_Set task_
Exactly the lines from the line containing "In what direction" through the final line of the entries below must be returned, and only those, without pictures.

====== Supplied records

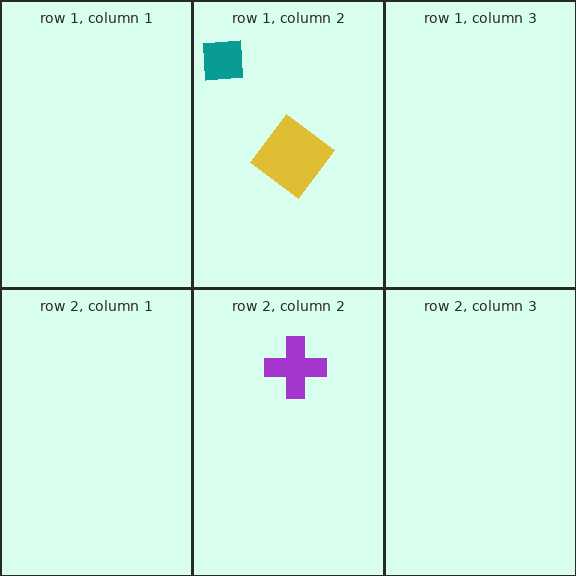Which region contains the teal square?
The row 1, column 2 region.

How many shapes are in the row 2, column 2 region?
1.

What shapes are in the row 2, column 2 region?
The purple cross.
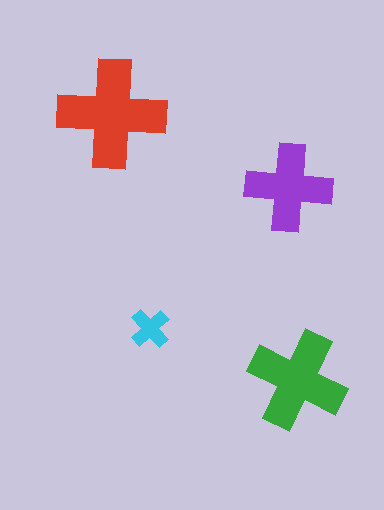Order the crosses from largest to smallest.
the red one, the green one, the purple one, the cyan one.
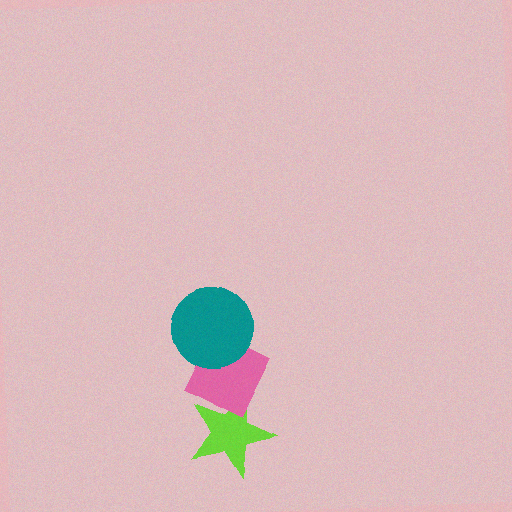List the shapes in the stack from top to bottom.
From top to bottom: the teal circle, the pink diamond, the lime star.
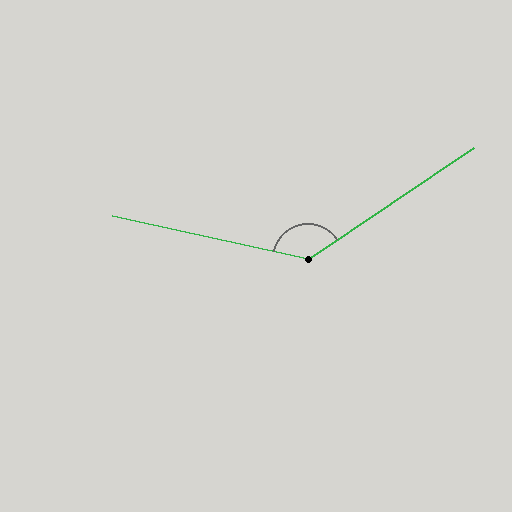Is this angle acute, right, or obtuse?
It is obtuse.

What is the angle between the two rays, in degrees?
Approximately 134 degrees.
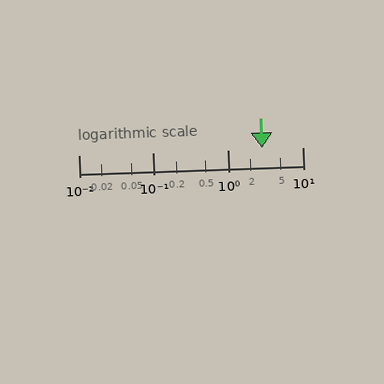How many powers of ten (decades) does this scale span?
The scale spans 3 decades, from 0.01 to 10.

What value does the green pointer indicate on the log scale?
The pointer indicates approximately 2.9.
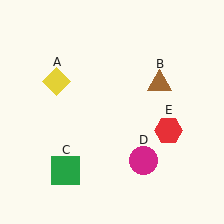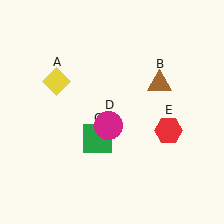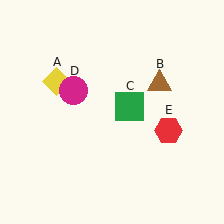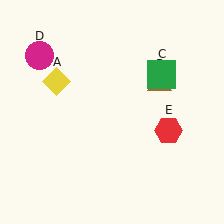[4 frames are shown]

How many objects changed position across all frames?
2 objects changed position: green square (object C), magenta circle (object D).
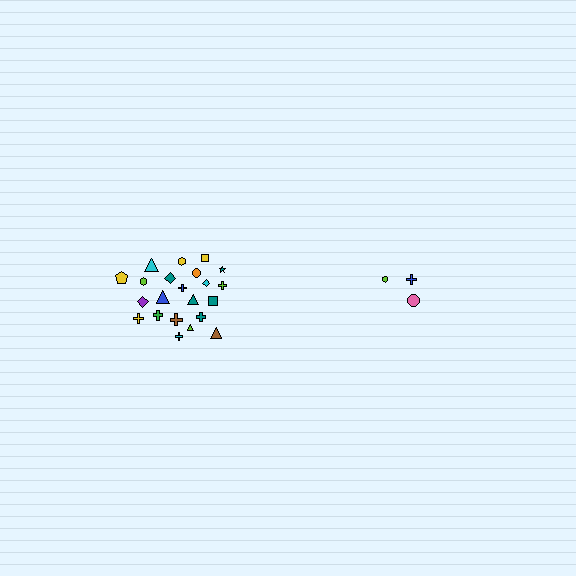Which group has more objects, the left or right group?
The left group.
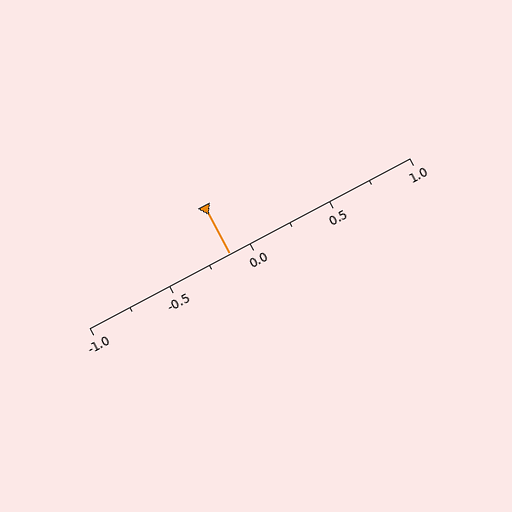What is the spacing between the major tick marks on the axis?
The major ticks are spaced 0.5 apart.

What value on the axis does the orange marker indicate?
The marker indicates approximately -0.12.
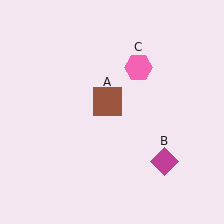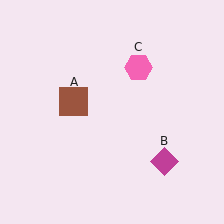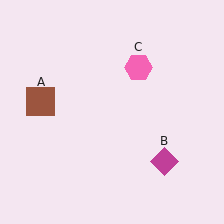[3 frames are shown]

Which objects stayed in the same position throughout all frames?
Magenta diamond (object B) and pink hexagon (object C) remained stationary.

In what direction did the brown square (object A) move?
The brown square (object A) moved left.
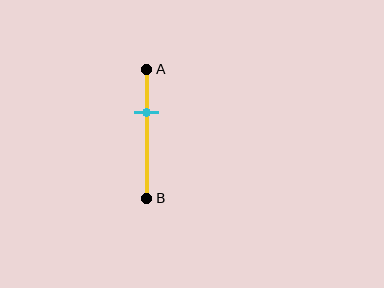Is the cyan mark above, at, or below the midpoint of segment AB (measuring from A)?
The cyan mark is above the midpoint of segment AB.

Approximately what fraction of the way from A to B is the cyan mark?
The cyan mark is approximately 35% of the way from A to B.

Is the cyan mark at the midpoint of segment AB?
No, the mark is at about 35% from A, not at the 50% midpoint.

============

_In response_
In what direction did the brown square (object A) move?
The brown square (object A) moved left.
Is the cyan mark above, at, or below the midpoint of segment AB (measuring from A)?
The cyan mark is above the midpoint of segment AB.

Approximately what fraction of the way from A to B is the cyan mark?
The cyan mark is approximately 35% of the way from A to B.

Is the cyan mark at the midpoint of segment AB?
No, the mark is at about 35% from A, not at the 50% midpoint.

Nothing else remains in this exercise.